What to do -> Below are some records; give them all again exactly, but not the pictures.

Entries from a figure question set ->

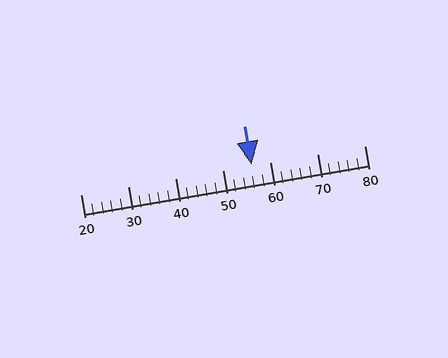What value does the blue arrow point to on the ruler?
The blue arrow points to approximately 56.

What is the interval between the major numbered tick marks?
The major tick marks are spaced 10 units apart.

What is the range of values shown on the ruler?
The ruler shows values from 20 to 80.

The solution ->
What value does the blue arrow point to on the ruler?
The blue arrow points to approximately 56.

What is the interval between the major numbered tick marks?
The major tick marks are spaced 10 units apart.

What is the range of values shown on the ruler?
The ruler shows values from 20 to 80.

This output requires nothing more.